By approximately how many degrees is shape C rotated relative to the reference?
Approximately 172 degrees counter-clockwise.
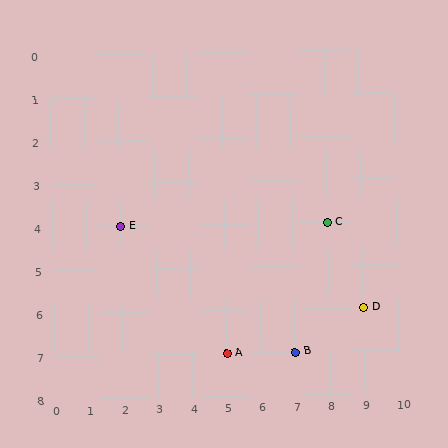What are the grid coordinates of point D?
Point D is at grid coordinates (9, 6).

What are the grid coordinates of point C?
Point C is at grid coordinates (8, 4).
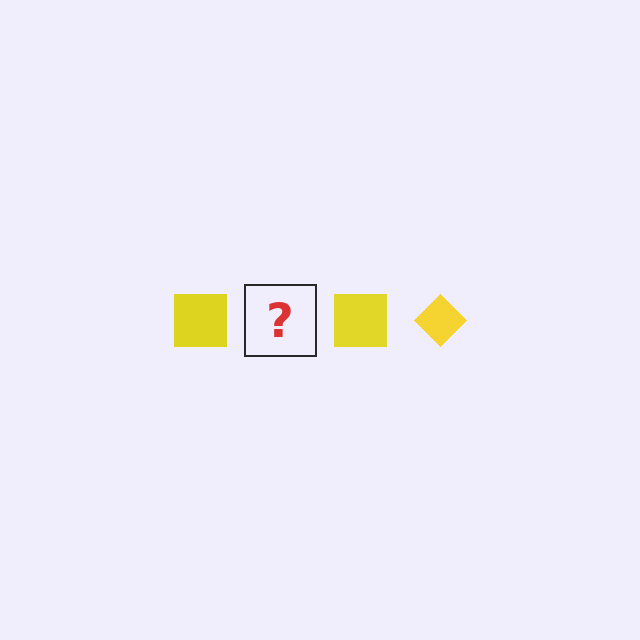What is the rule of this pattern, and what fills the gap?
The rule is that the pattern cycles through square, diamond shapes in yellow. The gap should be filled with a yellow diamond.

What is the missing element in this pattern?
The missing element is a yellow diamond.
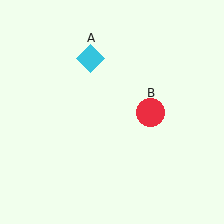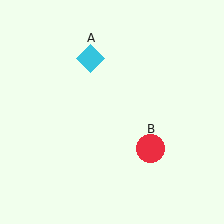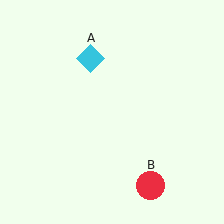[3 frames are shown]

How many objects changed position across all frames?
1 object changed position: red circle (object B).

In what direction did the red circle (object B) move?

::::::::

Task: Replicate the material above verbatim; images stay out of the copy.

Response below:
By approximately how many degrees is shape C rotated relative to the reference?
Approximately 172 degrees counter-clockwise.
What are the grid coordinates of point D?
Point D is at grid coordinates (9, 6).

What are the grid coordinates of point C?
Point C is at grid coordinates (8, 4).
What is the rule of this pattern, and what fills the gap?
The rule is that the pattern cycles through square, diamond shapes in yellow. The gap should be filled with a yellow diamond.

What is the missing element in this pattern?
The missing element is a yellow diamond.
[3 frames are shown]

How many objects changed position across all frames?
1 object changed position: red circle (object B).

In what direction did the red circle (object B) move?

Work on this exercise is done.